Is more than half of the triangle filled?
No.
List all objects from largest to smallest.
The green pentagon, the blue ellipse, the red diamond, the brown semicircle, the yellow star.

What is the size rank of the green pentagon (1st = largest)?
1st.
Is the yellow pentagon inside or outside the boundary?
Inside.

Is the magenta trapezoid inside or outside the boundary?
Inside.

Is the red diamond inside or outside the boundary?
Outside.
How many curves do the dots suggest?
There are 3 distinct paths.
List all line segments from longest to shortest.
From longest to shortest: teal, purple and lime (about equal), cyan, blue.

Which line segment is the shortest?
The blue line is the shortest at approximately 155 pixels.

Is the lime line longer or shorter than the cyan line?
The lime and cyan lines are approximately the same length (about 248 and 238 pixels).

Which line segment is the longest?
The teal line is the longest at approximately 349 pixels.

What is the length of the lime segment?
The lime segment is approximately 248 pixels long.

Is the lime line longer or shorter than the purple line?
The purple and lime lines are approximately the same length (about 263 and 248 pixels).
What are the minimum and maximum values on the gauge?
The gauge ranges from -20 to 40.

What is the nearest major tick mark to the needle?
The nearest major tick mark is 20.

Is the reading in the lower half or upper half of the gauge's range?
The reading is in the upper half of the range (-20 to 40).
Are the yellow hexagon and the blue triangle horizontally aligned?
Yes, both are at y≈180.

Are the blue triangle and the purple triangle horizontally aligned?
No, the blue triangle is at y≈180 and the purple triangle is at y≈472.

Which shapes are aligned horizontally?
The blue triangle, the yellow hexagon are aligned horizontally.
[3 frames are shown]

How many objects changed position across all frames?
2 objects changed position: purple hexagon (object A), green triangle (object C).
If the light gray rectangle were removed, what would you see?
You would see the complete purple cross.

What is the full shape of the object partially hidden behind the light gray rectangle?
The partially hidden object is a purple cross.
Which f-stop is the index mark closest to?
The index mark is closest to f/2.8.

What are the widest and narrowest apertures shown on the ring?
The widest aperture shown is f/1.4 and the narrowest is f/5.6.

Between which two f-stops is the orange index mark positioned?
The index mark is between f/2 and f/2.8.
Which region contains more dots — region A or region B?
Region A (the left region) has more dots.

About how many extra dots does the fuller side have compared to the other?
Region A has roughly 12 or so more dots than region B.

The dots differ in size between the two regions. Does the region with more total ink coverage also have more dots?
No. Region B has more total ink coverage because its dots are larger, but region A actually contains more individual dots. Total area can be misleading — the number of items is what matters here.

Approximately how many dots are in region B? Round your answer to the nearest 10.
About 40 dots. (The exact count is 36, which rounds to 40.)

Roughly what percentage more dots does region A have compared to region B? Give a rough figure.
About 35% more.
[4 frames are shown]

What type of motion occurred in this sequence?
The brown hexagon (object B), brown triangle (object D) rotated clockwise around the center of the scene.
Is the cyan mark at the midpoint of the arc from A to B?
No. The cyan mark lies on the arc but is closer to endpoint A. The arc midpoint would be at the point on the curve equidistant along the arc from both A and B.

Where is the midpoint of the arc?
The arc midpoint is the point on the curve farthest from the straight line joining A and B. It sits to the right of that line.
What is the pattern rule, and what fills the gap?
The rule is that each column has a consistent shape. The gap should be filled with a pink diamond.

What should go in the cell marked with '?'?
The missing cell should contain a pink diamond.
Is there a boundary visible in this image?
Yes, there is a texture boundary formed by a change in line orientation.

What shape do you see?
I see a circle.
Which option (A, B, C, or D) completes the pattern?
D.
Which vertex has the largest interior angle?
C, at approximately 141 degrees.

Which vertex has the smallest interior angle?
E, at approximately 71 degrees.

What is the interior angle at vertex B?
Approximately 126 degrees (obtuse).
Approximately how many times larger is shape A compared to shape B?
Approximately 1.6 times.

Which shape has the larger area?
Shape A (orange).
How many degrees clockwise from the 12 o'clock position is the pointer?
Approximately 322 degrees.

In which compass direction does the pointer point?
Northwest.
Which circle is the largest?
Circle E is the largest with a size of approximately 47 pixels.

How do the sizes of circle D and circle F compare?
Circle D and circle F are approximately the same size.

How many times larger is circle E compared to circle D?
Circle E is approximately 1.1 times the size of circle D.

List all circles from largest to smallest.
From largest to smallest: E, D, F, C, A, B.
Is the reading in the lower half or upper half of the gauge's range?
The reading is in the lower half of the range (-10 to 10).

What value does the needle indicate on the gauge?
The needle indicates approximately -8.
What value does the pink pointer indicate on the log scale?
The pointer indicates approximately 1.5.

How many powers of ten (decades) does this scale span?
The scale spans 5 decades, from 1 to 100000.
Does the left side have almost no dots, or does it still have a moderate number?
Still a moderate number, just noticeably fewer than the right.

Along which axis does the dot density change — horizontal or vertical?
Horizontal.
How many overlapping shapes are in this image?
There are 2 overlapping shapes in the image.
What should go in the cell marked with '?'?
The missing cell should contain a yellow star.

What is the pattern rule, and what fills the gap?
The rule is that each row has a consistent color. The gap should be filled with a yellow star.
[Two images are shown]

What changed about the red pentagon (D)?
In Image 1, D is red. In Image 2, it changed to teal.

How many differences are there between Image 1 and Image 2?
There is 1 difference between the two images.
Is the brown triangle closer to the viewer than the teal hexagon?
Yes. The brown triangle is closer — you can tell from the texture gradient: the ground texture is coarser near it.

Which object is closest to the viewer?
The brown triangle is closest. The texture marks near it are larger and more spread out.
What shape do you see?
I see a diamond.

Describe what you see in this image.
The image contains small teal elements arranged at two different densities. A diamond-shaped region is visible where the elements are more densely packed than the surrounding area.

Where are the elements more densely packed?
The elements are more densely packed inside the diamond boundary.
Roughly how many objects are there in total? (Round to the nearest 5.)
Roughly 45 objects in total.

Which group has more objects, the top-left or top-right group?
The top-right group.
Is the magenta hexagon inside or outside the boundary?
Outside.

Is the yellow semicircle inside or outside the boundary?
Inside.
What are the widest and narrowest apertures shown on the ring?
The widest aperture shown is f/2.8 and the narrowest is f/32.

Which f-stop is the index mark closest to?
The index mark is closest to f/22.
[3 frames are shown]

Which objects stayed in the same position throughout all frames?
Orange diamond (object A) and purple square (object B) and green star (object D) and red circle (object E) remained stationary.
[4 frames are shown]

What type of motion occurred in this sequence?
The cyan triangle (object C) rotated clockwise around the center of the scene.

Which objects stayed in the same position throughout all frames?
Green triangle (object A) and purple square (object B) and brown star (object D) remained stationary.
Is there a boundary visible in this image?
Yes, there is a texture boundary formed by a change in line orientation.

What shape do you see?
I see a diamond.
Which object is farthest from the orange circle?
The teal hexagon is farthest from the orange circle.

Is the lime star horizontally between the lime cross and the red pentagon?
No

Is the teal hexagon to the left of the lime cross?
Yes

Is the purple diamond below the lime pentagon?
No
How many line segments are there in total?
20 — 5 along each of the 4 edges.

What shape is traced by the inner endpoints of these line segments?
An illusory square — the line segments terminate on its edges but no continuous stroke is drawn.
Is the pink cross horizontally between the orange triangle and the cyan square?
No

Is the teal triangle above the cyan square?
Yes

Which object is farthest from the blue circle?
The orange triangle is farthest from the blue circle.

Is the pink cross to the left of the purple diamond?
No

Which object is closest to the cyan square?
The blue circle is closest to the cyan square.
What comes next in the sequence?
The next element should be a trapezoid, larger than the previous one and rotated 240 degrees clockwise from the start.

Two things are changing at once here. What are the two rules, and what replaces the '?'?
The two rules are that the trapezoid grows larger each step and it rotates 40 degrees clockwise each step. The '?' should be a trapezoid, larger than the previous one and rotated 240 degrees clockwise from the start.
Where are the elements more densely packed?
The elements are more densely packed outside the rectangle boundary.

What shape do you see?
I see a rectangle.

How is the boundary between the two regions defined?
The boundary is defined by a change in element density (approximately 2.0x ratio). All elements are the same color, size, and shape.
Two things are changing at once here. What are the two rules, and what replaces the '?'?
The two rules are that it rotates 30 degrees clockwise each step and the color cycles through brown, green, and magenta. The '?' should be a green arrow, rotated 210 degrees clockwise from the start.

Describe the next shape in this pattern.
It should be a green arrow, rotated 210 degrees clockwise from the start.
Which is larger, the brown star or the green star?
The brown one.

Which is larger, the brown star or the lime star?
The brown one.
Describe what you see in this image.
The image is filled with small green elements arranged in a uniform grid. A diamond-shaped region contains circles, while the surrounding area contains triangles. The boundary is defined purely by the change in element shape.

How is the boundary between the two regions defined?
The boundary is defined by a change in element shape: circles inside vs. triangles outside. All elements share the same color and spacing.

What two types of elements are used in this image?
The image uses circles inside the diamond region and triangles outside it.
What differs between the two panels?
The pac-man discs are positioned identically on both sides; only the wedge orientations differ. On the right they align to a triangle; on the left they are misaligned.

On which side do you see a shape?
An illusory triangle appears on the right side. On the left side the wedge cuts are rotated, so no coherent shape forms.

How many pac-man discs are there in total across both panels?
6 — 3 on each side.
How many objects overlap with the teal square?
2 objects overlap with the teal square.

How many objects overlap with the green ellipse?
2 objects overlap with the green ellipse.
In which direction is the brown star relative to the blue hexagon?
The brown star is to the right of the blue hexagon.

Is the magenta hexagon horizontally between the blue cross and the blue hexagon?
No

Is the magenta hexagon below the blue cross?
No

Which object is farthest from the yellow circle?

*-*-*

__WHAT TO WORK ON__. Write out the lines above, starting at the line that contains "Is the magenta hexagon horizontally" and ending with the final line, and nothing else; copy them exactly.

__RESPONSE TO THE TASK__.
Is the magenta hexagon horizontally between the blue cross and the blue hexagon?
No

Is the magenta hexagon below the blue cross?
No

Which object is farthest from the yellow circle?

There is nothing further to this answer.